WHAT THE TASK REQUIRES: Return all of the data exactly as written, without the pictures.
===== MATERIAL TO PROCESS =====
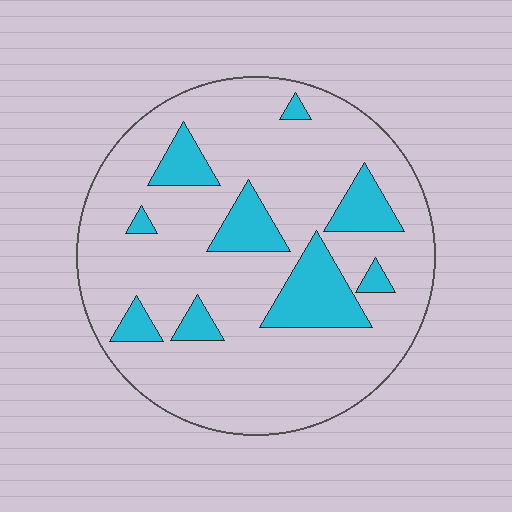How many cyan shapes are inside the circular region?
9.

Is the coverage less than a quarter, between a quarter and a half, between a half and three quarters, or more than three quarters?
Less than a quarter.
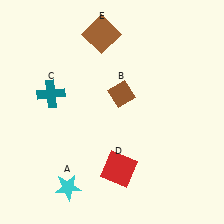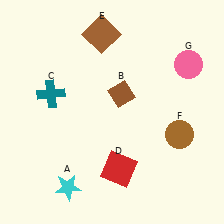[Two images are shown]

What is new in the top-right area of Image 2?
A pink circle (G) was added in the top-right area of Image 2.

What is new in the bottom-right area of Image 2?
A brown circle (F) was added in the bottom-right area of Image 2.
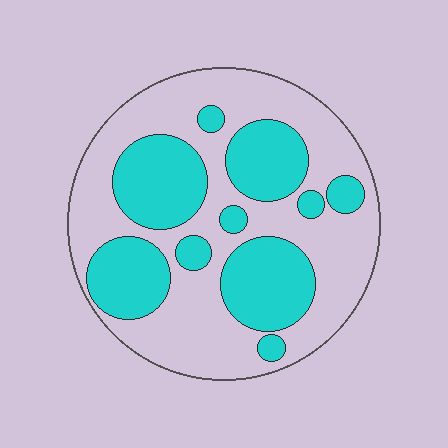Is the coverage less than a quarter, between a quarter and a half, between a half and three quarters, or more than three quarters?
Between a quarter and a half.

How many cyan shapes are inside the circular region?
10.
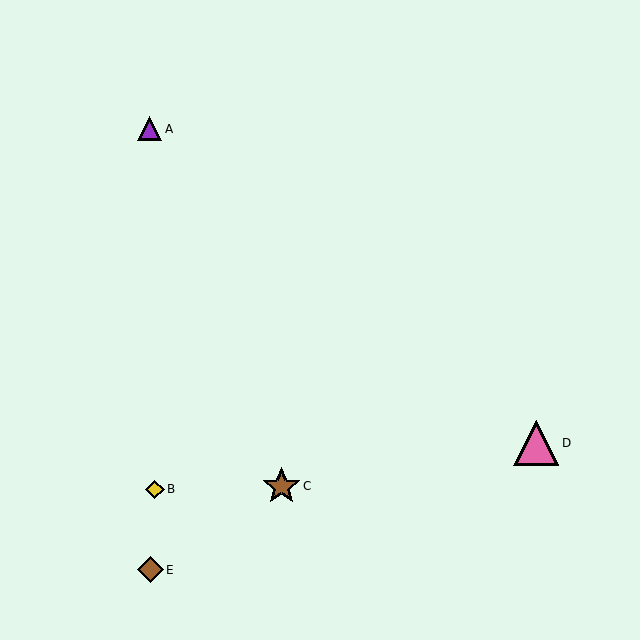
=====
WRITTEN RESPONSE:
How many cyan shapes are inside the circular region?
9.

Is the coverage less than a quarter, between a quarter and a half, between a half and three quarters, or more than three quarters?
Less than a quarter.
[Two images are shown]

What is new in the top-right area of Image 2?
A pink circle (G) was added in the top-right area of Image 2.

What is new in the bottom-right area of Image 2?
A brown circle (F) was added in the bottom-right area of Image 2.
Is the coverage less than a quarter, between a quarter and a half, between a half and three quarters, or more than three quarters?
Between a quarter and a half.

How many cyan shapes are inside the circular region?
10.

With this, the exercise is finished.